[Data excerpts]
· · · · ·
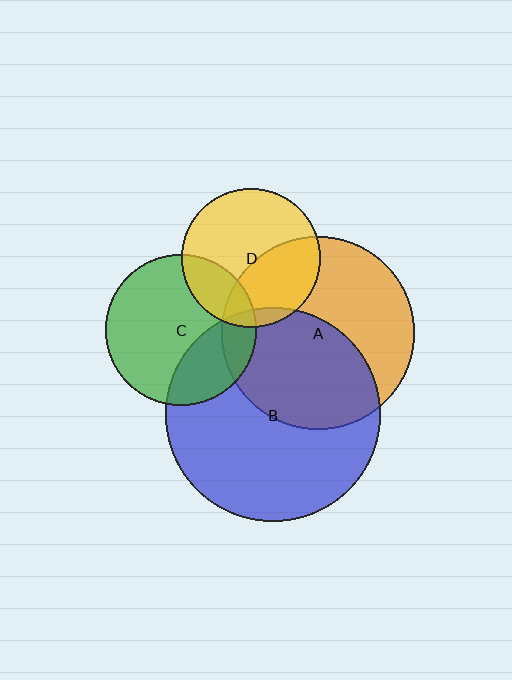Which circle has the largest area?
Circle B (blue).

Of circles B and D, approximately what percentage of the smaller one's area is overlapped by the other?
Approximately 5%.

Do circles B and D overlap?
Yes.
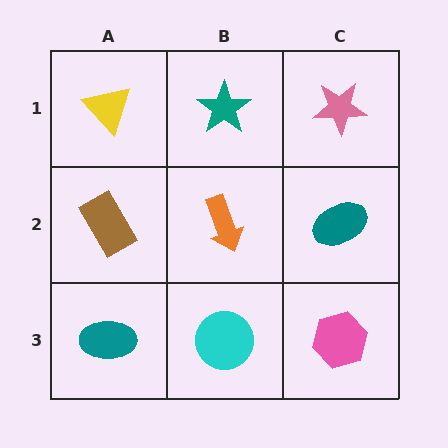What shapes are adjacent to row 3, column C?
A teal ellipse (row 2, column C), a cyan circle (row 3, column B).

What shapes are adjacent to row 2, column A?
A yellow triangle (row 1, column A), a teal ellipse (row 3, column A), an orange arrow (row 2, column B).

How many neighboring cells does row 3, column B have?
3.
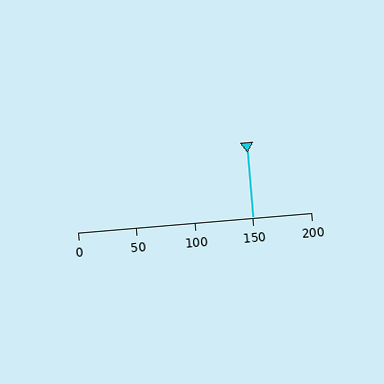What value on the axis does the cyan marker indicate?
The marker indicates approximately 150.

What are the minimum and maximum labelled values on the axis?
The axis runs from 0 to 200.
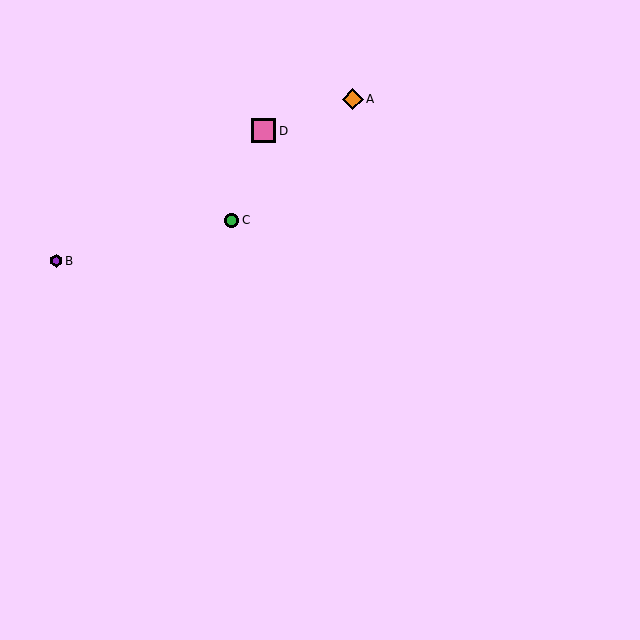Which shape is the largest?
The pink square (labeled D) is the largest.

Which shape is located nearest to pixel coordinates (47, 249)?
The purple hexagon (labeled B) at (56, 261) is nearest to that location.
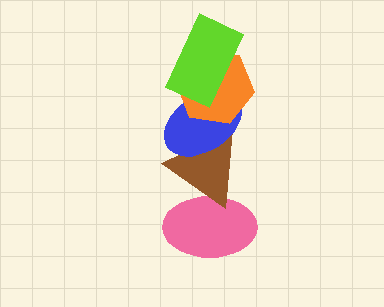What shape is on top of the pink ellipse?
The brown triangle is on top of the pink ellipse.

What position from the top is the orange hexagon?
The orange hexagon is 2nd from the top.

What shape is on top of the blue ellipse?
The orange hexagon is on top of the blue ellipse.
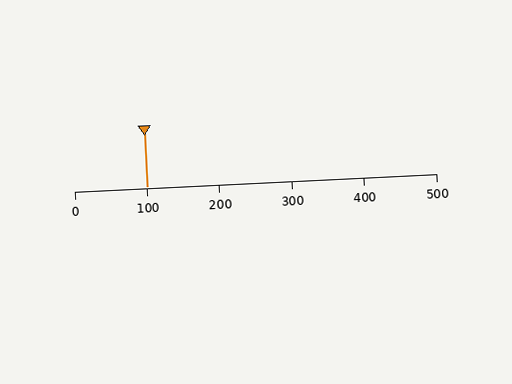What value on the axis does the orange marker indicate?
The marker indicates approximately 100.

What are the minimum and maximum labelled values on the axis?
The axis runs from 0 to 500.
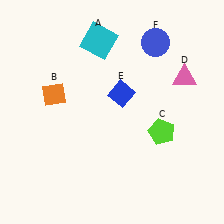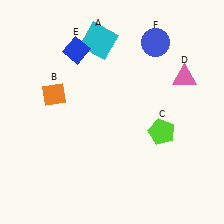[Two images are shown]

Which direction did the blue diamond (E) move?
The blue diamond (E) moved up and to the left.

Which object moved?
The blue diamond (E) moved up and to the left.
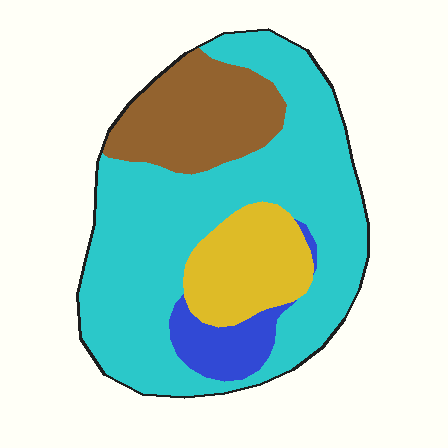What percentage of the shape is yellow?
· · · · ·
#### Exercise aim:
Your reply should be the full data above, copied exactly, with no pictures in it.

#### Solved problem:
Which circle has the largest area?
Circle B (blue).

Of circles B and D, approximately what percentage of the smaller one's area is overlapped by the other?
Approximately 5%.

Do circles B and D overlap?
Yes.
What shapes are adjacent to row 3, column C?
A teal ellipse (row 2, column C), a cyan circle (row 3, column B).

What shapes are adjacent to row 2, column A?
A yellow triangle (row 1, column A), a teal ellipse (row 3, column A), an orange arrow (row 2, column B).

How many neighboring cells does row 3, column B have?
3.
What value on the axis does the cyan marker indicate?
The marker indicates approximately 150.

What are the minimum and maximum labelled values on the axis?
The axis runs from 0 to 200.
Which shape is the largest?
The pink square (labeled D) is the largest.

Which shape is located nearest to pixel coordinates (47, 249)?
The purple hexagon (labeled B) at (56, 261) is nearest to that location.
What shape is on top of the pink ellipse?
The brown triangle is on top of the pink ellipse.

What position from the top is the orange hexagon?
The orange hexagon is 2nd from the top.

What shape is on top of the blue ellipse?
The orange hexagon is on top of the blue ellipse.
What value on the axis does the orange marker indicate?
The marker indicates approximately 100.

What are the minimum and maximum labelled values on the axis?
The axis runs from 0 to 500.
[Two images are shown]

Which direction did the blue diamond (E) move?
The blue diamond (E) moved up and to the left.

Which object moved?
The blue diamond (E) moved up and to the left.
What percentage of the shape is yellow?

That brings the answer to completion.